• [DIRECTIVE] Below are some records. Quote exactly the lines from the one that contains "Is the pink" through the last, both included, and leave out the pictures.

Recorded data

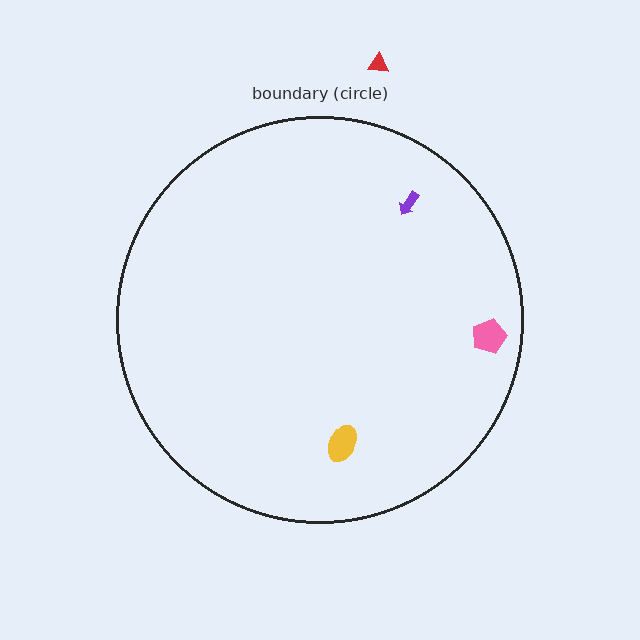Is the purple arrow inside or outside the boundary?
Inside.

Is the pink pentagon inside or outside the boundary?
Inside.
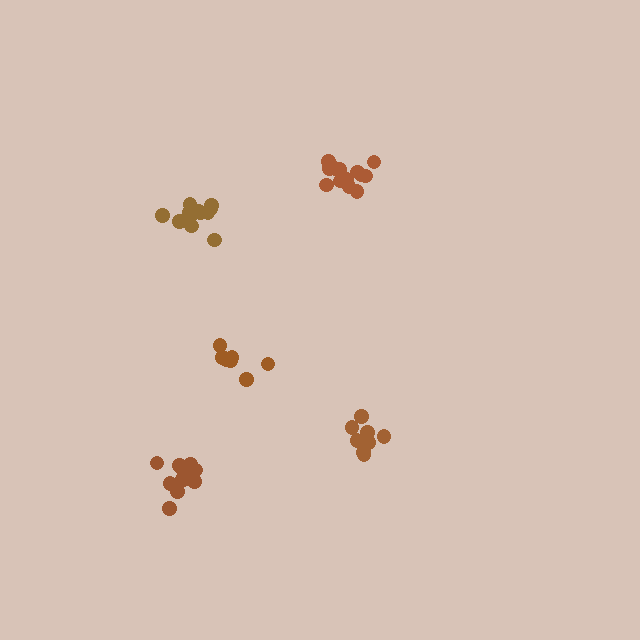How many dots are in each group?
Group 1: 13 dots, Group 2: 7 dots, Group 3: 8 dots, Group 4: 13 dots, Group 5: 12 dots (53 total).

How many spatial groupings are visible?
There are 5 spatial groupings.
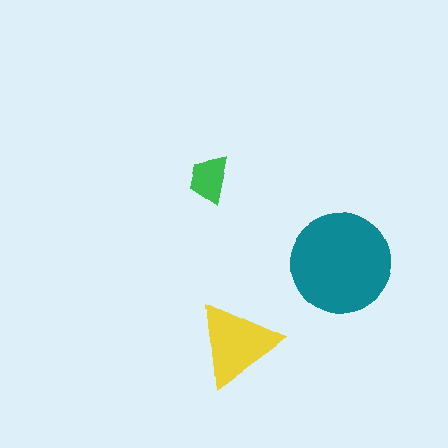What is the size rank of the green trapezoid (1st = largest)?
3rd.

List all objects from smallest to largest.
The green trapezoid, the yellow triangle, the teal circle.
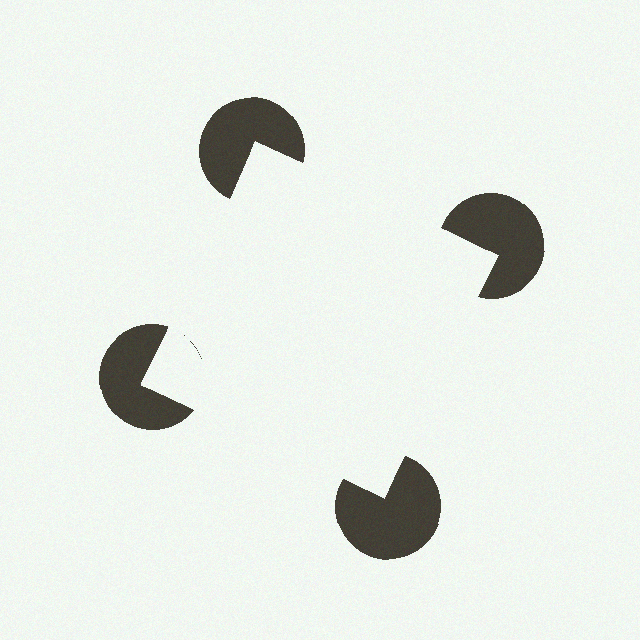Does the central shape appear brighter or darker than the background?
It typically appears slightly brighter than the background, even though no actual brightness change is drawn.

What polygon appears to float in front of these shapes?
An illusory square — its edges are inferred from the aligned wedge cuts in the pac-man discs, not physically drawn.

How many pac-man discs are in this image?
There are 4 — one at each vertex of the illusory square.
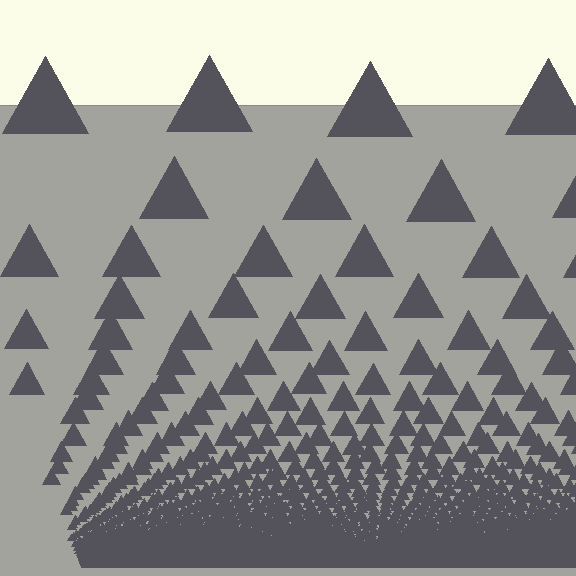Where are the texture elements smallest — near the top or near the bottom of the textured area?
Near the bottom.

• [FULL OUTPUT]
Is the pink pentagon inside or outside the boundary?
Inside.
How many dots are in each group?
Group 1: 13 dots, Group 2: 7 dots, Group 3: 8 dots, Group 4: 13 dots, Group 5: 12 dots (53 total).

How many spatial groupings are visible?
There are 5 spatial groupings.
What is the size rank of the green trapezoid (1st = largest)?
3rd.

List all objects from smallest to largest.
The green trapezoid, the yellow triangle, the teal circle.
Does the central shape appear brighter or darker than the background?
It typically appears slightly brighter than the background, even though no actual brightness change is drawn.

What polygon appears to float in front of these shapes?
An illusory square — its edges are inferred from the aligned wedge cuts in the pac-man discs, not physically drawn.

How many pac-man discs are in this image?
There are 4 — one at each vertex of the illusory square.
Where are the texture elements smallest — near the top or near the bottom of the textured area?
Near the bottom.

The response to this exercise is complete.